A block of data
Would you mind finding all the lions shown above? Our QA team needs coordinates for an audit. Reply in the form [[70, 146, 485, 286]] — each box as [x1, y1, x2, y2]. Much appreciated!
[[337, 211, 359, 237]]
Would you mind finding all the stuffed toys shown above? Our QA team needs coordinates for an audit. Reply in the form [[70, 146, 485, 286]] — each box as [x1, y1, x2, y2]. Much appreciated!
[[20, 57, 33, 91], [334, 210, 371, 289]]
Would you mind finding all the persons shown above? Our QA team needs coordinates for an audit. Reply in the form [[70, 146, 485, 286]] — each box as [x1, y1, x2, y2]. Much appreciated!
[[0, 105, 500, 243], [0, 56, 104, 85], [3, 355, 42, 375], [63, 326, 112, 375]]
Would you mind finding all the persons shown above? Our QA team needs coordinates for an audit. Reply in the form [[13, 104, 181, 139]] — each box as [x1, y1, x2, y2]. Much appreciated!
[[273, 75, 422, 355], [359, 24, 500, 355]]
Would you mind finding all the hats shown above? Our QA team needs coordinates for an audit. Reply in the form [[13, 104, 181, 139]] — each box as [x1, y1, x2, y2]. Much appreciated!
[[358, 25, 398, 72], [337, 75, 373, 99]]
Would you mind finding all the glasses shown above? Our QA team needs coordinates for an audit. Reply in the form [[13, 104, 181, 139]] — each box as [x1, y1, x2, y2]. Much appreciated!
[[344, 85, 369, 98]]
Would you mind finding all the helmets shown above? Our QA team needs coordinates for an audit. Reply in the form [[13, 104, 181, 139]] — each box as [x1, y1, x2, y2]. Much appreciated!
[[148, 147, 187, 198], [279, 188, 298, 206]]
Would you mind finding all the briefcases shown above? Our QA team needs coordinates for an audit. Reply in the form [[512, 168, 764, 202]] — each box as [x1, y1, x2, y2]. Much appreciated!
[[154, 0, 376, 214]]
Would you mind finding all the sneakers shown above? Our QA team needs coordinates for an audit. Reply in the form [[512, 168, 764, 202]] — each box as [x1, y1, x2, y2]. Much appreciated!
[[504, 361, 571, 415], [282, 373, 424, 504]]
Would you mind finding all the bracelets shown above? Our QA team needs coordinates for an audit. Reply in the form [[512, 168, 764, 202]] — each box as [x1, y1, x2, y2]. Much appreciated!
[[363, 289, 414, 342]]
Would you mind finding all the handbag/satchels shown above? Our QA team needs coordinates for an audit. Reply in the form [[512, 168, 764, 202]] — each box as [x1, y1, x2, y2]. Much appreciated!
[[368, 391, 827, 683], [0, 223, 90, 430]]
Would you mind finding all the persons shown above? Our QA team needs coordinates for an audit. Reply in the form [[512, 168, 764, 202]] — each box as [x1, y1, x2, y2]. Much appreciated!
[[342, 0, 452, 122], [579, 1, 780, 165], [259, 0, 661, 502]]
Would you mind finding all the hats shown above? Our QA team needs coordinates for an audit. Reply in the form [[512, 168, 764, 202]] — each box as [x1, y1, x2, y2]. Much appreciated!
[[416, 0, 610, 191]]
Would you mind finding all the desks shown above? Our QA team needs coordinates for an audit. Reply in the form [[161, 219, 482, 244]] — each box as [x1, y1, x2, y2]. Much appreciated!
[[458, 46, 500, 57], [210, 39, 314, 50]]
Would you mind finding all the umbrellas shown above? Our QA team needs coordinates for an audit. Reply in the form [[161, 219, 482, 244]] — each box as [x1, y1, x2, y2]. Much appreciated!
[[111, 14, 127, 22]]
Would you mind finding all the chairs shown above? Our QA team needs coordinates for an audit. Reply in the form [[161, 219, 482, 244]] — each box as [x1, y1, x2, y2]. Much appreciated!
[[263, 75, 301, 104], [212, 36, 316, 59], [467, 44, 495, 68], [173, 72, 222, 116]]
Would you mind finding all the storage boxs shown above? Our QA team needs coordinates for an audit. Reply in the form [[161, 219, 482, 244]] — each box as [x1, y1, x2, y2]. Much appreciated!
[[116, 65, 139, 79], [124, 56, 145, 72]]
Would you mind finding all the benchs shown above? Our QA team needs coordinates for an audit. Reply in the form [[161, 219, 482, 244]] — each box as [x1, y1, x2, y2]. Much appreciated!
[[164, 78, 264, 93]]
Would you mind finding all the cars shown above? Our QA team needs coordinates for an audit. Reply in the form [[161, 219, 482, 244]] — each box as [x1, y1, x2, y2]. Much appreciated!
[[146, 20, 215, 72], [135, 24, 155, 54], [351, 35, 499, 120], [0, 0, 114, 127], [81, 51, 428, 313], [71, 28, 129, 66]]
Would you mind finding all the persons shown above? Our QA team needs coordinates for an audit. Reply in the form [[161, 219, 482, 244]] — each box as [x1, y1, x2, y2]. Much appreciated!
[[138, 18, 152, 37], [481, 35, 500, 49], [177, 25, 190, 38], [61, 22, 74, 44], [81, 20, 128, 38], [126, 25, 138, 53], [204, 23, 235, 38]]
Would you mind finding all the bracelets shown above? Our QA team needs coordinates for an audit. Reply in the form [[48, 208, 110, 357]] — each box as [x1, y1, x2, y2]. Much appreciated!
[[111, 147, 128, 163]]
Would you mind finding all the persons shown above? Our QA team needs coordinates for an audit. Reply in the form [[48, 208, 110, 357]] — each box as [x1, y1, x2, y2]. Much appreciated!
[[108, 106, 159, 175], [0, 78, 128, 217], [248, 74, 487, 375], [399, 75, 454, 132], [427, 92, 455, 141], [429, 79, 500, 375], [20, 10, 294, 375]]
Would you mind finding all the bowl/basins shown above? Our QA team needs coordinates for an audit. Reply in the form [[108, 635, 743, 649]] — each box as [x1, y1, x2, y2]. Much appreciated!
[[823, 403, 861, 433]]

» Exercise
How many lines of the records contain the string "boxs", with case taken into account? Reply with the number alone.

» The output
1